--- RECORDS TO PROCESS ---
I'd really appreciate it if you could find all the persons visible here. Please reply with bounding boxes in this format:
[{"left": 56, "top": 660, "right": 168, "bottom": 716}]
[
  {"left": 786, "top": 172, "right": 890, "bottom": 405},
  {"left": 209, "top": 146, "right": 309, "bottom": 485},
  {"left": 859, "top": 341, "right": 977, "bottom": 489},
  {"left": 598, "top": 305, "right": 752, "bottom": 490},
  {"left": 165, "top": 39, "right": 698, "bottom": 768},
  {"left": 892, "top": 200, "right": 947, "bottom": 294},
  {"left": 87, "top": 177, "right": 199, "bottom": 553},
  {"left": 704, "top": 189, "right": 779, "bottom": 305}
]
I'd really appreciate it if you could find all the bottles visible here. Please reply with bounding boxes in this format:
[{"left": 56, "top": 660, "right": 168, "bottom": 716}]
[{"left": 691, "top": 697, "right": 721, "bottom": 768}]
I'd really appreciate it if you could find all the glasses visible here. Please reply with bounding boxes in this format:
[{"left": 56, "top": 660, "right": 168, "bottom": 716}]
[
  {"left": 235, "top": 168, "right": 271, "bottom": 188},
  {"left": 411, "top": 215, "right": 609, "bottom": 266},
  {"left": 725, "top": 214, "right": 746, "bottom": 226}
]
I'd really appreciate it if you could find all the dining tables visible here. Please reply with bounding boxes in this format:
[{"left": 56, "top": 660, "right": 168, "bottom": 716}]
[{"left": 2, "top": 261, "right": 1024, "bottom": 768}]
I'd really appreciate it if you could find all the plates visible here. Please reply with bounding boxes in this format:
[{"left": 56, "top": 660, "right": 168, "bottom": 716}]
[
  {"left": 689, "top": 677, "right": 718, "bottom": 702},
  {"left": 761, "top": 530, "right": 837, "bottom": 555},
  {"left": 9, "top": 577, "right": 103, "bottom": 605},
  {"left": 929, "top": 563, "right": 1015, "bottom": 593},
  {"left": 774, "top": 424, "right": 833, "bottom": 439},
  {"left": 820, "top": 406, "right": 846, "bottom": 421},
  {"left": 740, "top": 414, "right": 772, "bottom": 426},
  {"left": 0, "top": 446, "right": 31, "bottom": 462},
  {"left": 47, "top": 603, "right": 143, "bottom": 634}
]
---
> **REQUIRED TASK**: Can you quote all of the entries above word for word, in their original order?

> **OUTPUT FOR THIS TASK**:
I'd really appreciate it if you could find all the persons visible here. Please reply with bounding boxes in this format:
[{"left": 56, "top": 660, "right": 168, "bottom": 716}]
[
  {"left": 786, "top": 172, "right": 890, "bottom": 405},
  {"left": 209, "top": 146, "right": 309, "bottom": 485},
  {"left": 859, "top": 341, "right": 977, "bottom": 489},
  {"left": 598, "top": 305, "right": 752, "bottom": 490},
  {"left": 165, "top": 39, "right": 698, "bottom": 768},
  {"left": 892, "top": 200, "right": 947, "bottom": 294},
  {"left": 87, "top": 177, "right": 199, "bottom": 553},
  {"left": 704, "top": 189, "right": 779, "bottom": 305}
]
I'd really appreciate it if you could find all the bottles visible here. Please reply with bounding boxes in this format:
[{"left": 56, "top": 660, "right": 168, "bottom": 716}]
[{"left": 691, "top": 697, "right": 721, "bottom": 768}]
I'd really appreciate it if you could find all the glasses visible here. Please reply with bounding boxes in this format:
[{"left": 56, "top": 660, "right": 168, "bottom": 716}]
[
  {"left": 235, "top": 168, "right": 271, "bottom": 188},
  {"left": 411, "top": 215, "right": 609, "bottom": 266},
  {"left": 725, "top": 214, "right": 746, "bottom": 226}
]
I'd really appreciate it if you could find all the dining tables visible here. Please reply with bounding boxes in this format:
[{"left": 56, "top": 660, "right": 168, "bottom": 716}]
[{"left": 2, "top": 261, "right": 1024, "bottom": 768}]
I'd really appreciate it if you could find all the plates visible here. Please reply with bounding boxes in this format:
[{"left": 56, "top": 660, "right": 168, "bottom": 716}]
[
  {"left": 689, "top": 677, "right": 718, "bottom": 702},
  {"left": 761, "top": 530, "right": 837, "bottom": 555},
  {"left": 9, "top": 577, "right": 103, "bottom": 605},
  {"left": 929, "top": 563, "right": 1015, "bottom": 593},
  {"left": 774, "top": 424, "right": 833, "bottom": 439},
  {"left": 820, "top": 406, "right": 846, "bottom": 421},
  {"left": 740, "top": 414, "right": 772, "bottom": 426},
  {"left": 0, "top": 446, "right": 31, "bottom": 462},
  {"left": 47, "top": 603, "right": 143, "bottom": 634}
]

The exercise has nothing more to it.